PROBLEM TO SOLVE:
Transcribe word for word the lines spanning the line with "Roughly how much" through the end of the records.
++++++++
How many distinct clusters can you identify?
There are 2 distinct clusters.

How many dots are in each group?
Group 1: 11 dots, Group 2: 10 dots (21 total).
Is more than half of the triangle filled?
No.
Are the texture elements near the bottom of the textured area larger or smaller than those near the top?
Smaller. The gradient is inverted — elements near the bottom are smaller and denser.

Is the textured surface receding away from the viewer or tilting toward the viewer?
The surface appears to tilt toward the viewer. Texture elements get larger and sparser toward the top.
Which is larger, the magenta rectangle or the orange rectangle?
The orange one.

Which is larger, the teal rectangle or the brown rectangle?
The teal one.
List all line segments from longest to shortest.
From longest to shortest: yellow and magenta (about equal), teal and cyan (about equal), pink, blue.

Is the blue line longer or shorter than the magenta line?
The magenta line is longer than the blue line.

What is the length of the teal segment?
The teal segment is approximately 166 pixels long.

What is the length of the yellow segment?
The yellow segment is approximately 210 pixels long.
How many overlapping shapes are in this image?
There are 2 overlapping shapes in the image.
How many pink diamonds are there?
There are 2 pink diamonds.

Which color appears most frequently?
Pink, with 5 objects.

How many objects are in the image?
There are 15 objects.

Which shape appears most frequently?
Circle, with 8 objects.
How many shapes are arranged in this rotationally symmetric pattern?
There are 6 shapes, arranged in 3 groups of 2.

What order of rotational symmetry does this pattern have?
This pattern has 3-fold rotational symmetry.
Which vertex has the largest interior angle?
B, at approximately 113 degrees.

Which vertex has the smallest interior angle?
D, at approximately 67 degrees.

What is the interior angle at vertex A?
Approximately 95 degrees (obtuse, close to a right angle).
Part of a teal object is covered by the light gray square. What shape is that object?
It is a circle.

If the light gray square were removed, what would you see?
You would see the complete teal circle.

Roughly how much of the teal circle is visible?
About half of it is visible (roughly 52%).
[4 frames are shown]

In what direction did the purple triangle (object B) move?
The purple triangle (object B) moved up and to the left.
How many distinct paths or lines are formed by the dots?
++++++++
TASK OUTPUT:
Roughly how much of the teal circle is visible?
About half of it is visible (roughly 52%).
[4 frames are shown]

In what direction did the purple triangle (object B) move?
The purple triangle (object B) moved up and to the left.
How many distinct paths or lines are formed by the dots?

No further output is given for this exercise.